— START OF The input —

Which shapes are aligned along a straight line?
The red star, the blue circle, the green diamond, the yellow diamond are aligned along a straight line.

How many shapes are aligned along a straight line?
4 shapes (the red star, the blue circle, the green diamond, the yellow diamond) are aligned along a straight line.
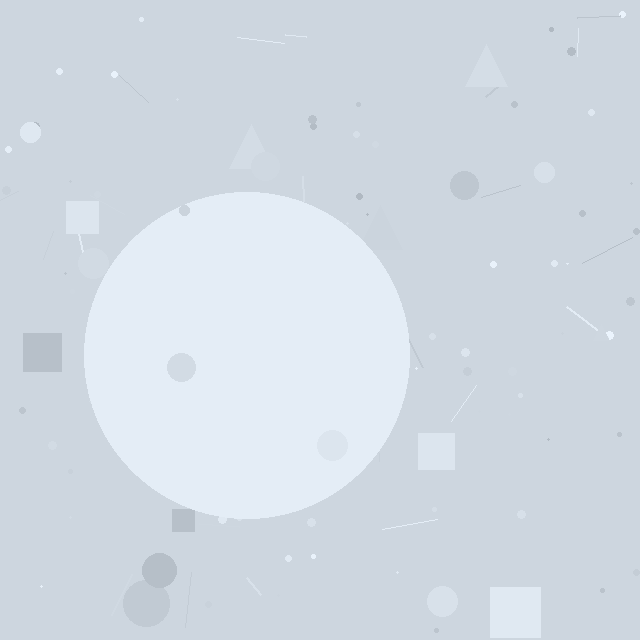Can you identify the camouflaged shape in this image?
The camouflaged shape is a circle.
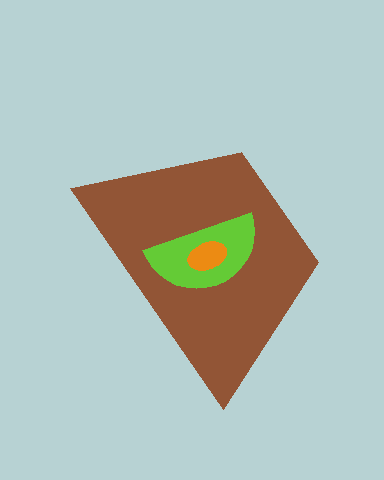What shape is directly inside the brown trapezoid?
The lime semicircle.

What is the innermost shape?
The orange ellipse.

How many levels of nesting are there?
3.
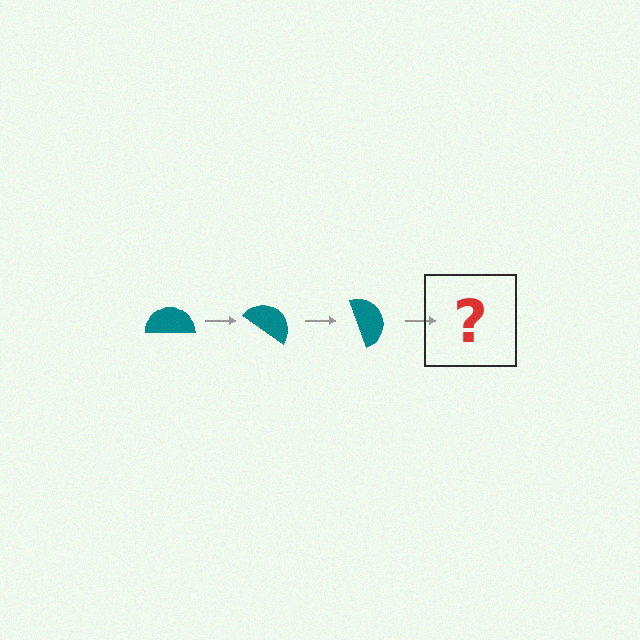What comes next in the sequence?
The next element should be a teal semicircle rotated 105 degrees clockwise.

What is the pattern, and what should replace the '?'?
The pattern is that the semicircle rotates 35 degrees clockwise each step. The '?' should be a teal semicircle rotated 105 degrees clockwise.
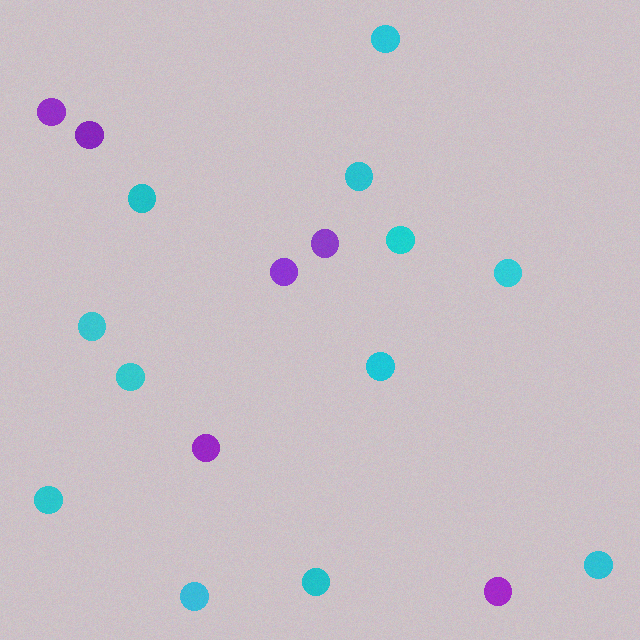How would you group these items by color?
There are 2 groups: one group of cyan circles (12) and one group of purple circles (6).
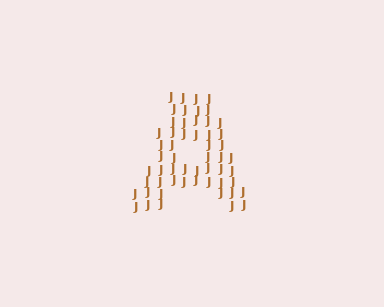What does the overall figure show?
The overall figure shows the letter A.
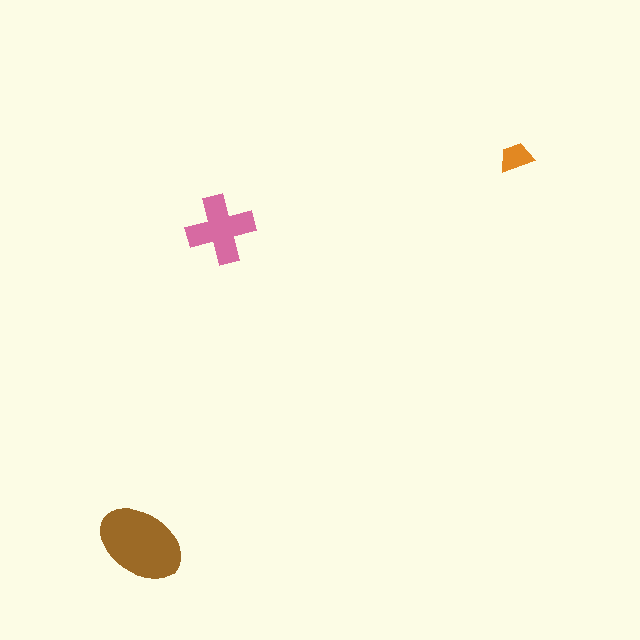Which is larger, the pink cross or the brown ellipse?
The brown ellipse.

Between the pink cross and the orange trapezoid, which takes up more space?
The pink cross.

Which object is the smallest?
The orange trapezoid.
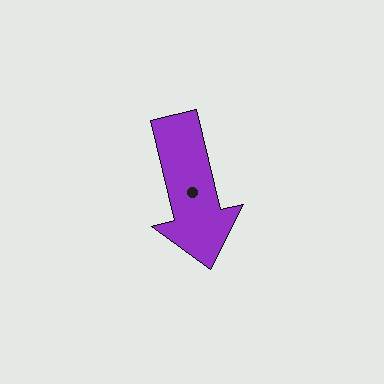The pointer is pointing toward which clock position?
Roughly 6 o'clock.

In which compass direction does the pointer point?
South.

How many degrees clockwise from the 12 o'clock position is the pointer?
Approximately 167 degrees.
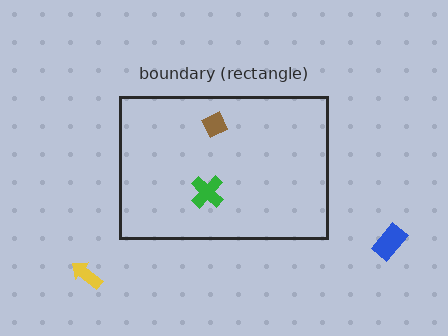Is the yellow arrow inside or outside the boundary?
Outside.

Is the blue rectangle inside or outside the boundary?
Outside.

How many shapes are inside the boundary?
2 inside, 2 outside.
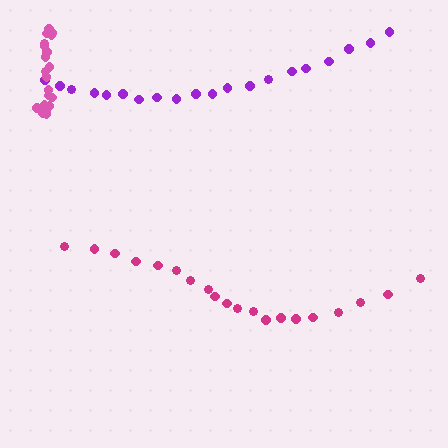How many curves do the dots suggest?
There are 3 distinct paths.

— END OF The input —

_Stated goal_.
Copy out exactly the lines between the line that contains "Which is larger, the" and the last line of the records, both ends included; leave out every picture.

_Output for this task_.
Which is larger, the pink cross or the brown ellipse?
The brown ellipse.

Between the pink cross and the orange trapezoid, which takes up more space?
The pink cross.

Which object is the smallest?
The orange trapezoid.
The pointer is pointing toward which clock position?
Roughly 6 o'clock.

In which compass direction does the pointer point?
South.

How many degrees clockwise from the 12 o'clock position is the pointer?
Approximately 167 degrees.
Is the yellow arrow inside or outside the boundary?
Outside.

Is the blue rectangle inside or outside the boundary?
Outside.

How many shapes are inside the boundary?
2 inside, 2 outside.
How many curves do the dots suggest?
There are 3 distinct paths.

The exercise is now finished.